Entries shown:
────

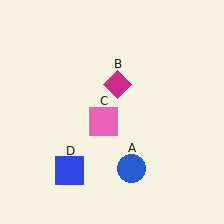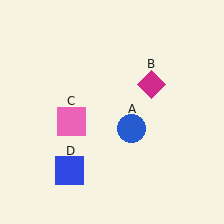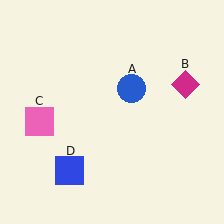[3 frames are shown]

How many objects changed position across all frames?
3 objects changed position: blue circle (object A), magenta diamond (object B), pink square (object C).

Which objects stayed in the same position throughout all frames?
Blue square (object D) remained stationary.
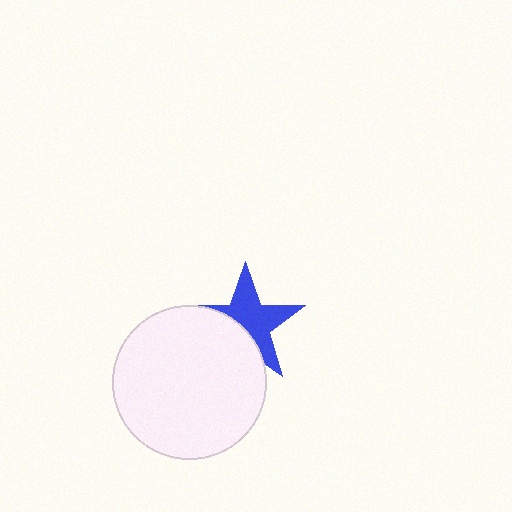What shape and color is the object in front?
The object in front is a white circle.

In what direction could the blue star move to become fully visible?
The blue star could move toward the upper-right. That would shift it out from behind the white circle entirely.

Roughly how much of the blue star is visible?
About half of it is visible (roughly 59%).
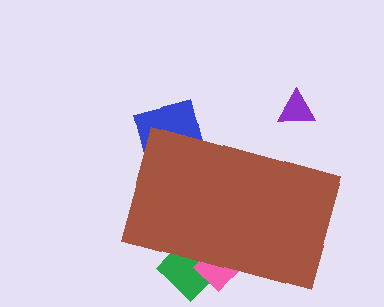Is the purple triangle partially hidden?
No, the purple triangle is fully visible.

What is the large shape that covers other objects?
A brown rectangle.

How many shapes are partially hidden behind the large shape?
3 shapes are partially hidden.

────

Instructions for the task: Extract every line of the data exactly; pictures stay out.

Response below:
[3 frames are shown]

How many objects changed position across all frames?
3 objects changed position: blue circle (object A), magenta diamond (object B), pink square (object C).

Which objects stayed in the same position throughout all frames?
Blue square (object D) remained stationary.
What shape and color is the object in front?
The object in front is a white circle.

In what direction could the blue star move to become fully visible?
The blue star could move toward the upper-right. That would shift it out from behind the white circle entirely.

Roughly how much of the blue star is visible?
About half of it is visible (roughly 59%).
Is the purple triangle partially hidden?
No, the purple triangle is fully visible.

What is the large shape that covers other objects?
A brown rectangle.

How many shapes are partially hidden behind the large shape?
3 shapes are partially hidden.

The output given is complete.